The line that contains "Which square is the smallest?" and every line after it, down to the last one, must be restated word for word, with no pictures.

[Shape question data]
************
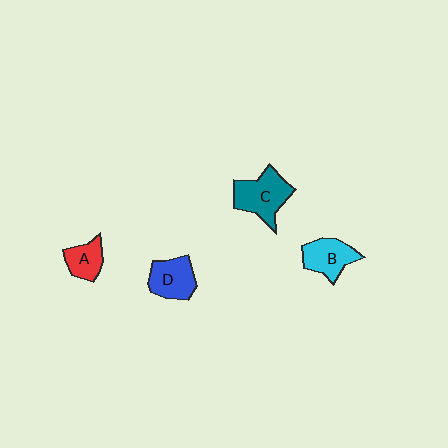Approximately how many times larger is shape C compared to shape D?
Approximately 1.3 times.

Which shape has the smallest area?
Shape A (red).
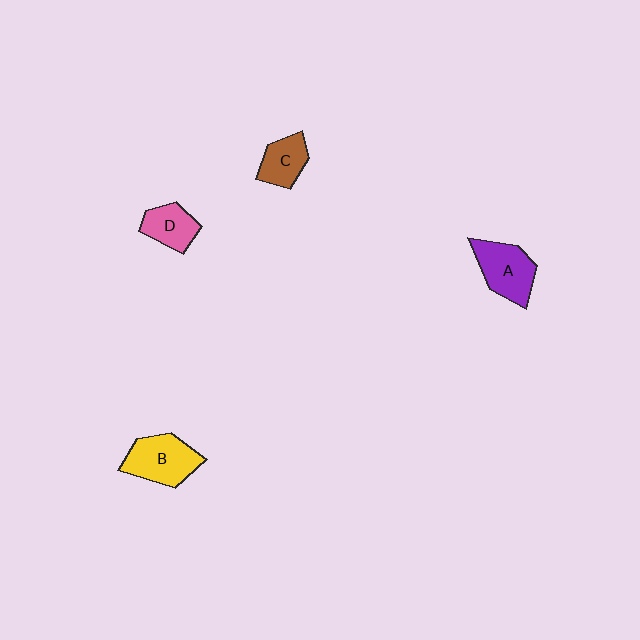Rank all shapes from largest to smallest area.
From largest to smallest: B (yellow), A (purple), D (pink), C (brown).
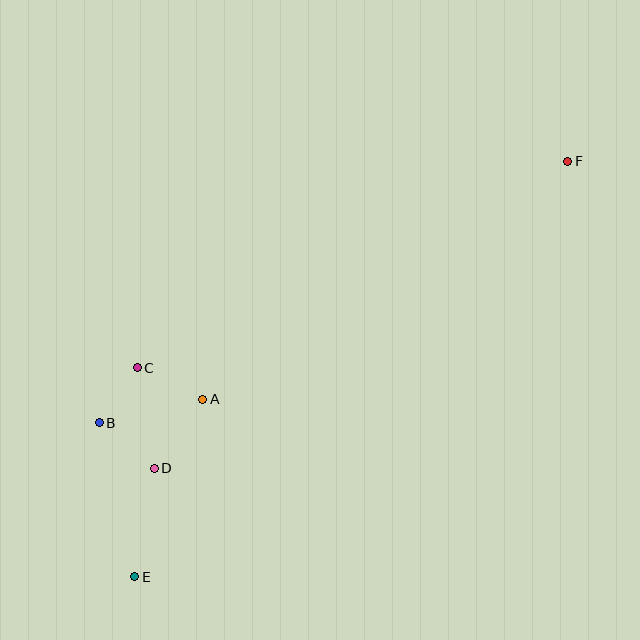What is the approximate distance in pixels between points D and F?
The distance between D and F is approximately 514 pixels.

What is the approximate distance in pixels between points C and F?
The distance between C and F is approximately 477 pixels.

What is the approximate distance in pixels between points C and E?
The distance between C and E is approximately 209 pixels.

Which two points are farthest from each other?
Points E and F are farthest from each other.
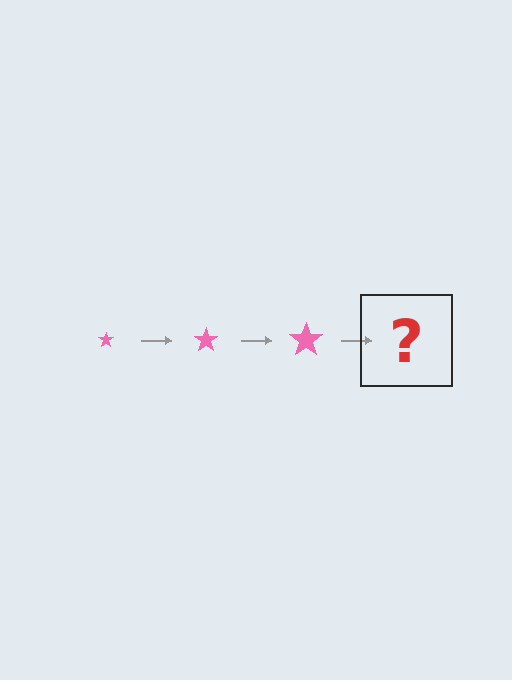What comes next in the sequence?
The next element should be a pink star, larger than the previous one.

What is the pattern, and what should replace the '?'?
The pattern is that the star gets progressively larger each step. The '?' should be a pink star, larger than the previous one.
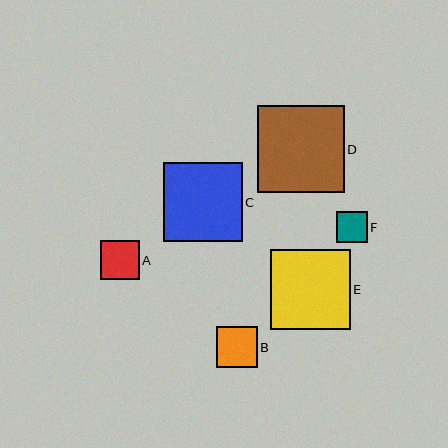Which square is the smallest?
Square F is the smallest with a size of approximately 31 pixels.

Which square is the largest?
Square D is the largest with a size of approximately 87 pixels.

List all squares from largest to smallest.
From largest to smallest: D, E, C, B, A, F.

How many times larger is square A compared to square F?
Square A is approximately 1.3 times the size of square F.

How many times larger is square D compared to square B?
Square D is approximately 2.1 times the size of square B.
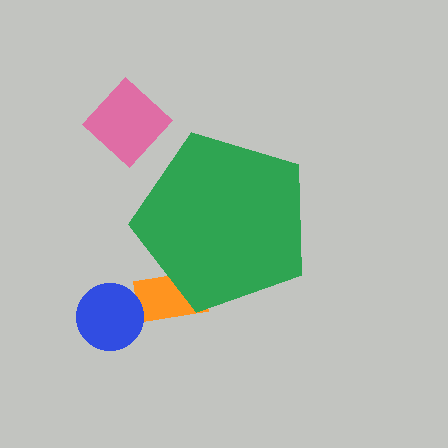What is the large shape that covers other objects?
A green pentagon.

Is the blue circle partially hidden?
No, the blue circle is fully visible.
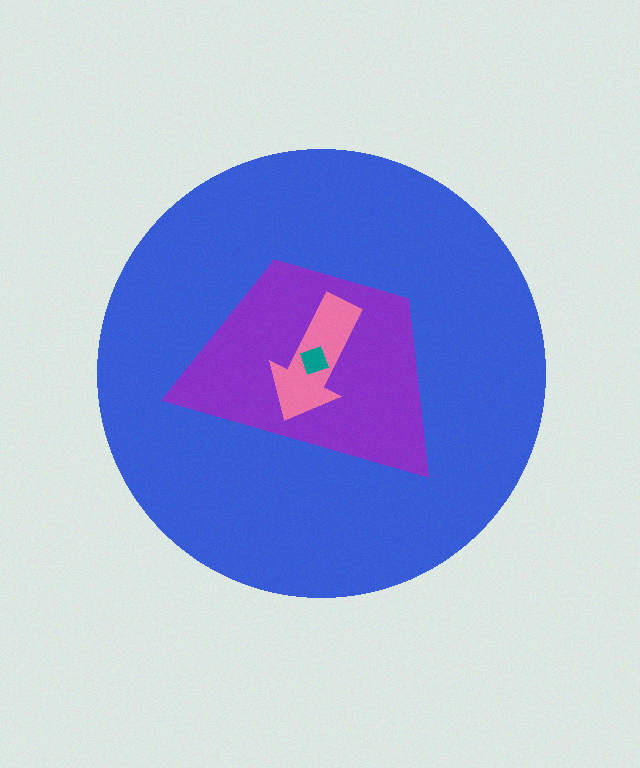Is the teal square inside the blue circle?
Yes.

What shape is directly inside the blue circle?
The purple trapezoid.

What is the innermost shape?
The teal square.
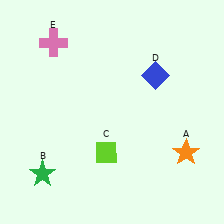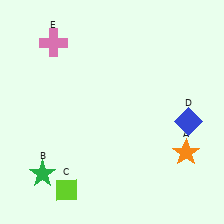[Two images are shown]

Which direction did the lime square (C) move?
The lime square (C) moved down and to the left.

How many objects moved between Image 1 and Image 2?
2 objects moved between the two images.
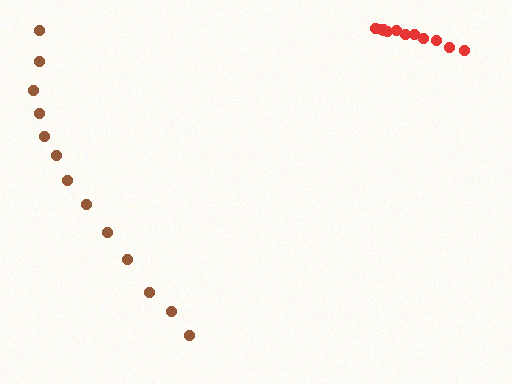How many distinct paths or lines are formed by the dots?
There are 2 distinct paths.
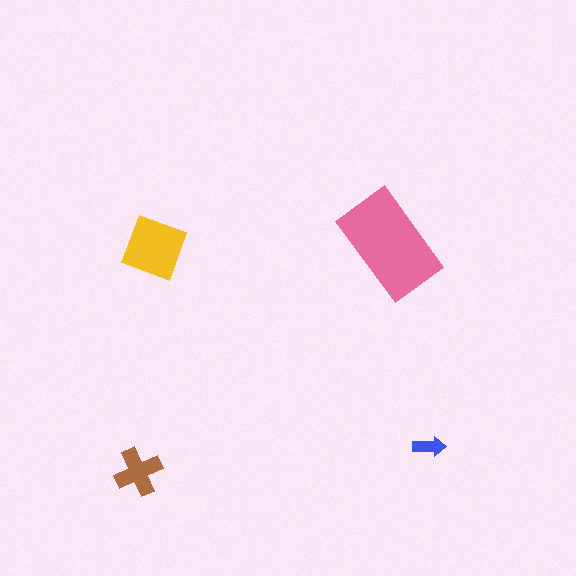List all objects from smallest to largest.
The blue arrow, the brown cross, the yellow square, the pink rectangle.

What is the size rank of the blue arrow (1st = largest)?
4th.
************
> _Solution to this problem_:
Which square is the smallest?
Square F is the smallest with a size of approximately 31 pixels.

Which square is the largest?
Square D is the largest with a size of approximately 87 pixels.

List all squares from largest to smallest.
From largest to smallest: D, E, C, B, A, F.

How many times larger is square A compared to square F?
Square A is approximately 1.3 times the size of square F.

How many times larger is square D compared to square B?
Square D is approximately 2.1 times the size of square B.
What is the large shape that covers other objects?
A green pentagon.

Is the blue circle partially hidden?
No, the blue circle is fully visible.
Is the teal square inside the blue circle?
Yes.

What shape is directly inside the blue circle?
The purple trapezoid.

What is the innermost shape?
The teal square.
[Two images are shown]

Which direction did the lime square (C) move?
The lime square (C) moved down and to the left.

How many objects moved between Image 1 and Image 2?
2 objects moved between the two images.
How many distinct paths or lines are formed by the dots?
There are 2 distinct paths.
List all objects from smallest to largest.
The blue arrow, the brown cross, the yellow square, the pink rectangle.

What is the size rank of the blue arrow (1st = largest)?
4th.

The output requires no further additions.